[start INPUT]

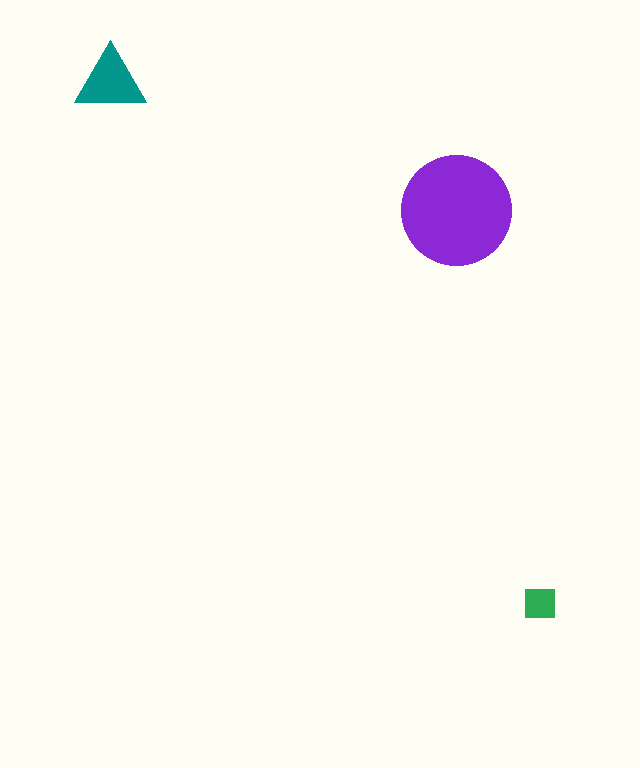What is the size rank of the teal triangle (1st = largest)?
2nd.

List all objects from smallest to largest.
The green square, the teal triangle, the purple circle.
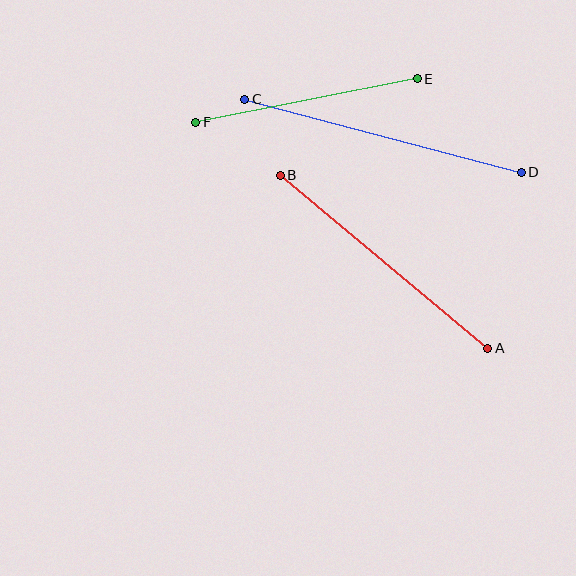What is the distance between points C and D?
The distance is approximately 286 pixels.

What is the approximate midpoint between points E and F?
The midpoint is at approximately (306, 100) pixels.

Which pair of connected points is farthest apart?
Points C and D are farthest apart.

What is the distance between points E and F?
The distance is approximately 226 pixels.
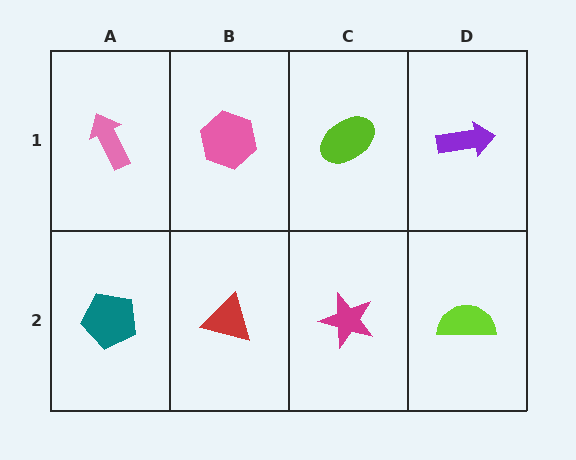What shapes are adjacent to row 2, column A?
A pink arrow (row 1, column A), a red triangle (row 2, column B).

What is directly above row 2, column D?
A purple arrow.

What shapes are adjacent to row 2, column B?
A pink hexagon (row 1, column B), a teal pentagon (row 2, column A), a magenta star (row 2, column C).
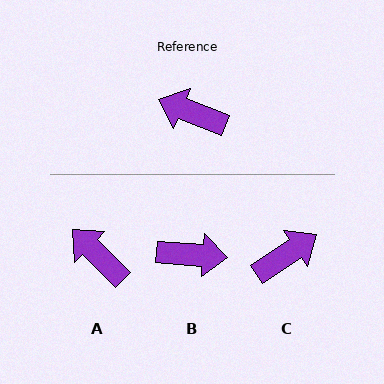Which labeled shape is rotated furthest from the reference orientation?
B, about 162 degrees away.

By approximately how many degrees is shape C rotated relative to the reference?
Approximately 124 degrees clockwise.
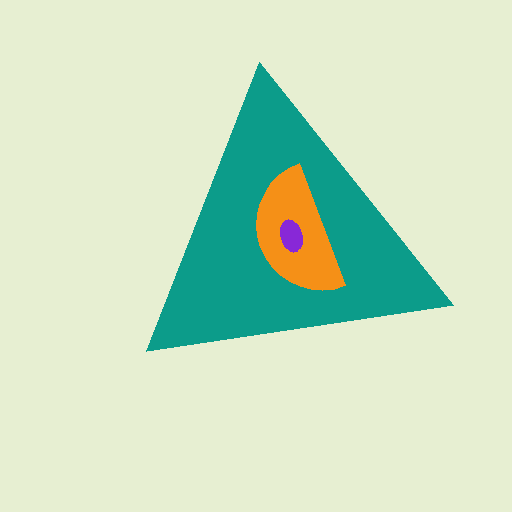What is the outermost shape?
The teal triangle.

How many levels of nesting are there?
3.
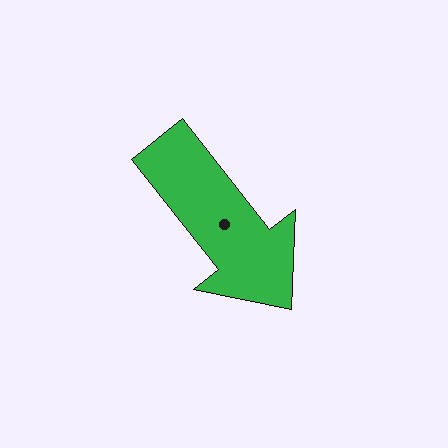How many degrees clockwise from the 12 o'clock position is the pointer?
Approximately 142 degrees.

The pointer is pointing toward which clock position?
Roughly 5 o'clock.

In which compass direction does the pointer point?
Southeast.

[end INPUT]

_PROBLEM TO WORK ON_
Starting at the line with "The pointer is", copy every line up to and including the last one in the entries above.

_SOLUTION TO THIS PROBLEM_
The pointer is pointing toward which clock position?
Roughly 5 o'clock.

In which compass direction does the pointer point?
Southeast.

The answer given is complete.